_Exercise:_ Among the lines of the listing below, retype exactly those from the one containing "How many triangles" through the one containing "[5 frames are shown]", both included. Do not include pictures.

(Recorded data)
+ + + + +
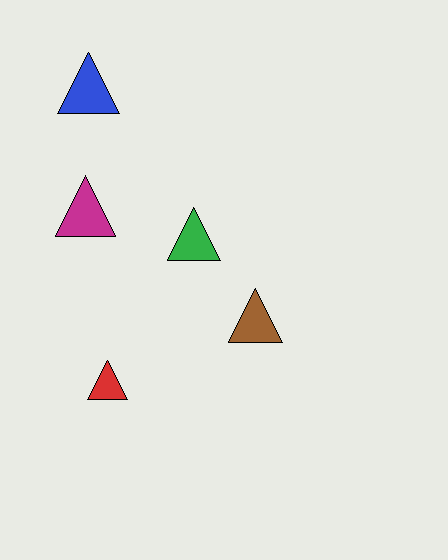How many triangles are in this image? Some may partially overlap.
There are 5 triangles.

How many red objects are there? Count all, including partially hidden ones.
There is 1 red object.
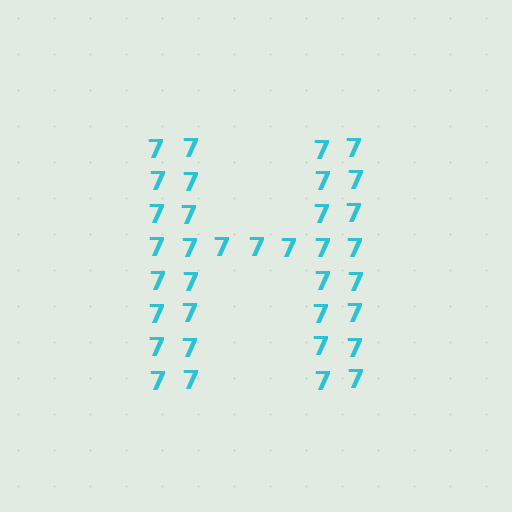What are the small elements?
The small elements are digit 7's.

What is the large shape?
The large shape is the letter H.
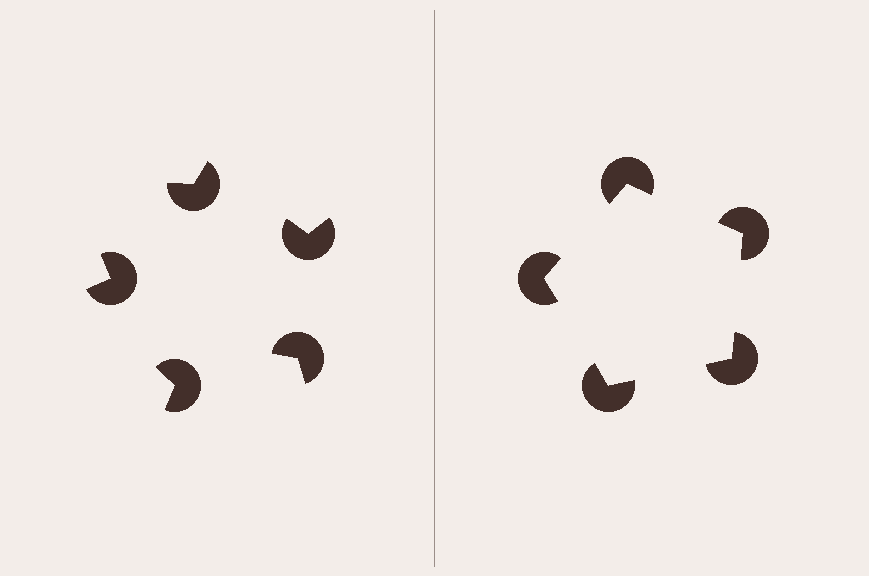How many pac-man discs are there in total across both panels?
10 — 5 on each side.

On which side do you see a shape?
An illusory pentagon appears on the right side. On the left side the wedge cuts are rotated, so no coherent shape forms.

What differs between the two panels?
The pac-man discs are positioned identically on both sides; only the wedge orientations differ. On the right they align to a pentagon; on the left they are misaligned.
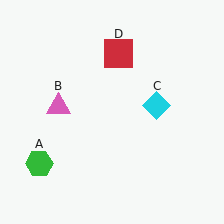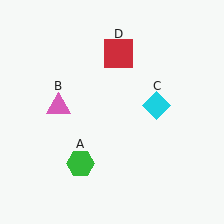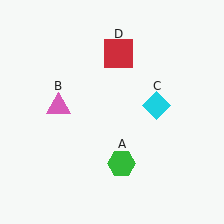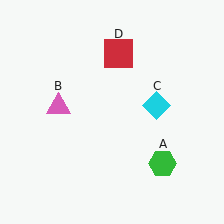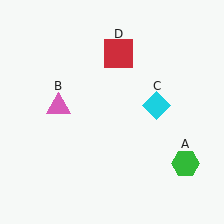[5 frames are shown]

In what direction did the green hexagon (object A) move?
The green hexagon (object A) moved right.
+ + + + +
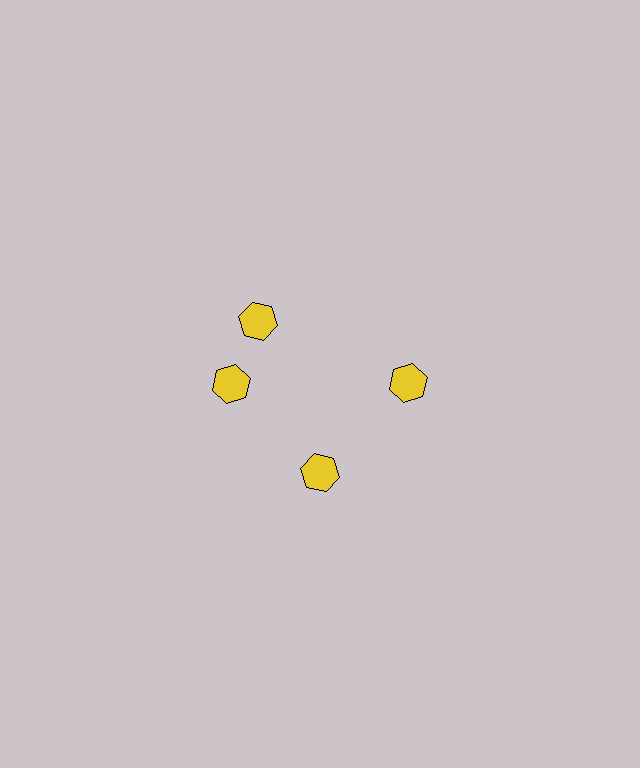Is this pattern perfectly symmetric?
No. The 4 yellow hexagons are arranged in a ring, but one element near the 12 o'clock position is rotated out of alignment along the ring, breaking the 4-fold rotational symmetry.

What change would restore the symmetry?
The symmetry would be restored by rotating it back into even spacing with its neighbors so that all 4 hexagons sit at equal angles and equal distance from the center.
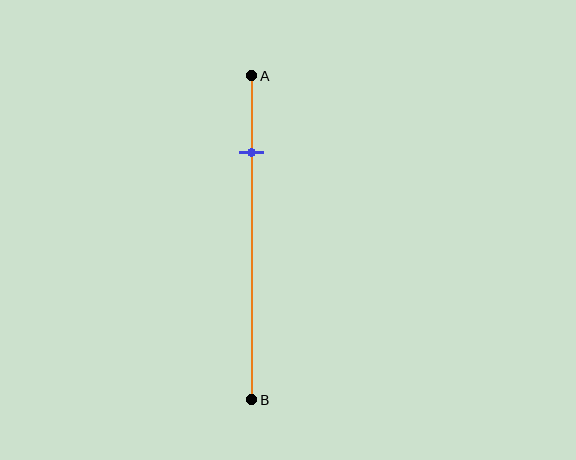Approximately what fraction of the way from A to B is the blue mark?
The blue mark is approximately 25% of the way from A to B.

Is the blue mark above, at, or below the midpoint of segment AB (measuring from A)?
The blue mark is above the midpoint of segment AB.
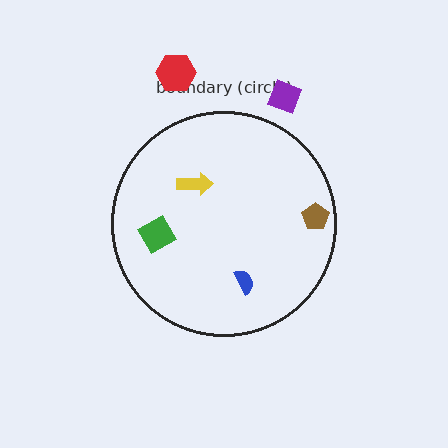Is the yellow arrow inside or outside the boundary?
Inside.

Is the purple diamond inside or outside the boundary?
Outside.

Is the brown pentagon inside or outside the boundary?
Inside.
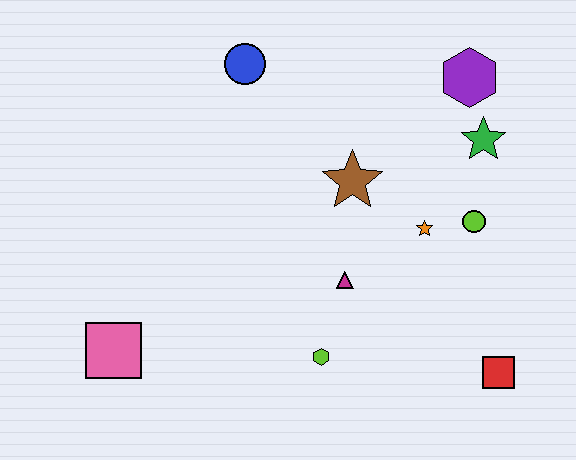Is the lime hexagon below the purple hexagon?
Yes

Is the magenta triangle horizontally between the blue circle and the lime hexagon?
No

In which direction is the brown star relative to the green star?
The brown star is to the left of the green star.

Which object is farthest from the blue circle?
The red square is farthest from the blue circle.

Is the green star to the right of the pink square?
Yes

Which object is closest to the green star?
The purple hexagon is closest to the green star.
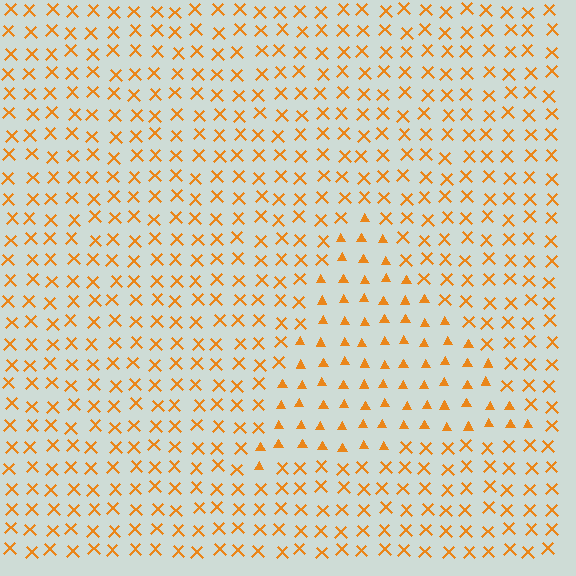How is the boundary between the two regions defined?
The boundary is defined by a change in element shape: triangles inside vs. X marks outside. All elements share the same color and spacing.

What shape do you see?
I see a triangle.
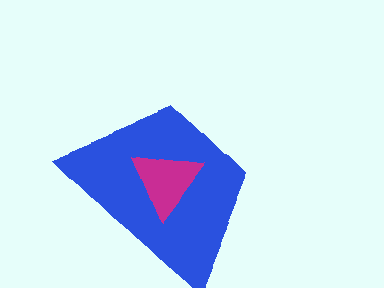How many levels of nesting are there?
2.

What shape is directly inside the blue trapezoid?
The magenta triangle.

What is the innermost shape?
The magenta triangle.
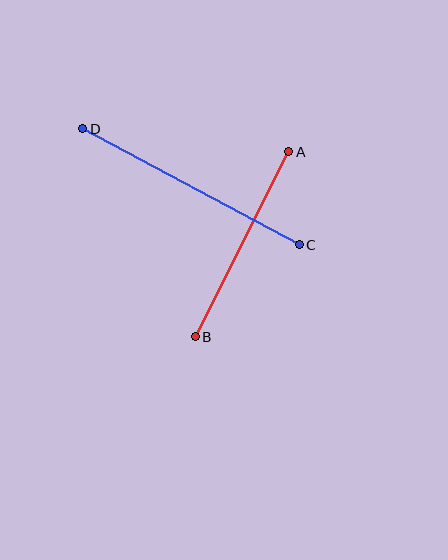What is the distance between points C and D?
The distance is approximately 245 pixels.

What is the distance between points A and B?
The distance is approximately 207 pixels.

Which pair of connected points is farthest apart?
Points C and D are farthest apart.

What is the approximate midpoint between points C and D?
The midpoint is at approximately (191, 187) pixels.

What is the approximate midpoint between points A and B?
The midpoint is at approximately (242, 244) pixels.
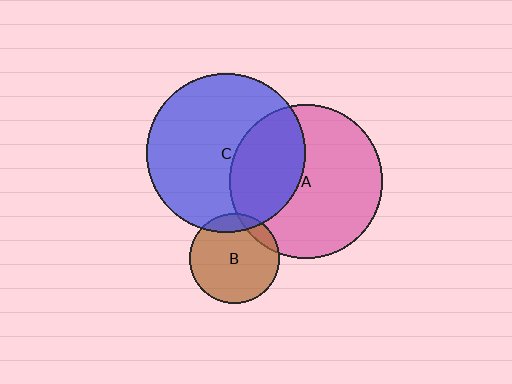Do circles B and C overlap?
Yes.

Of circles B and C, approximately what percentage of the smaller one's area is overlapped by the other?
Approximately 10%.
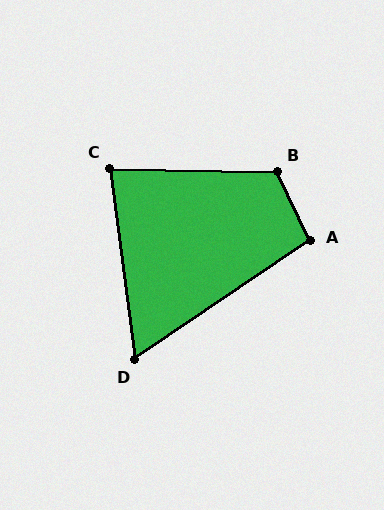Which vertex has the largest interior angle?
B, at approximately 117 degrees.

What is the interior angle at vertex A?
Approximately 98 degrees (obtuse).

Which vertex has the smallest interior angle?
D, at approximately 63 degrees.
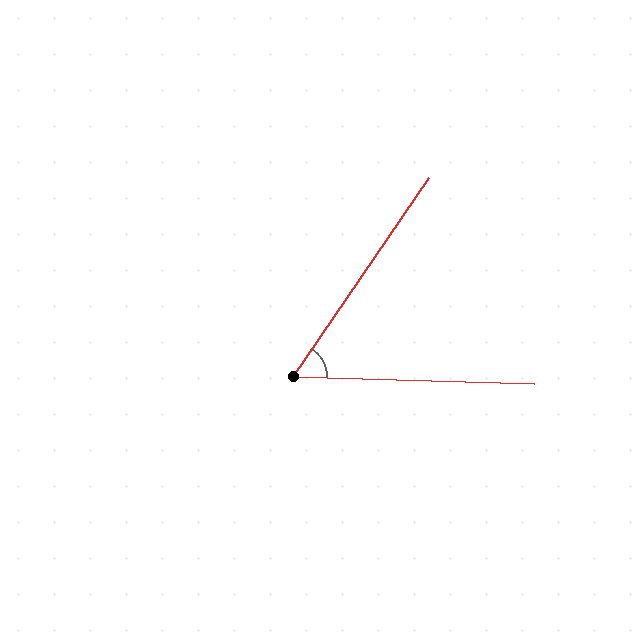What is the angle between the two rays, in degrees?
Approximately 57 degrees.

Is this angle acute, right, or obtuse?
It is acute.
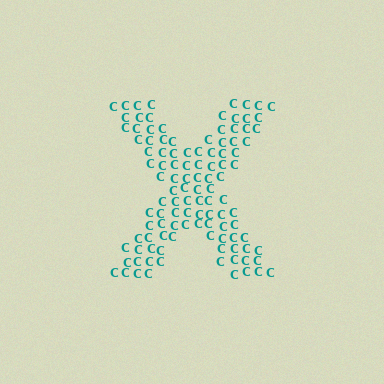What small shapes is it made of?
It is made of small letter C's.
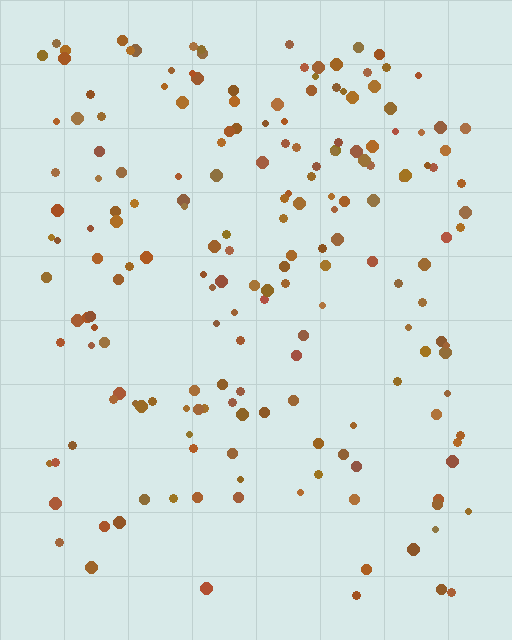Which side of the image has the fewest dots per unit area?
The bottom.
+ + + + +
_Correct response:_
How many triangles are in this image? Some may partially overlap.
There are 5 triangles.

How many red objects are there? Count all, including partially hidden ones.
There is 1 red object.
What are the small elements?
The small elements are digit 7's.

What is the large shape?
The large shape is the letter H.
How many pac-man discs are there in total across both panels?
10 — 5 on each side.

On which side do you see a shape?
An illusory pentagon appears on the right side. On the left side the wedge cuts are rotated, so no coherent shape forms.

What differs between the two panels?
The pac-man discs are positioned identically on both sides; only the wedge orientations differ. On the right they align to a pentagon; on the left they are misaligned.
[5 frames are shown]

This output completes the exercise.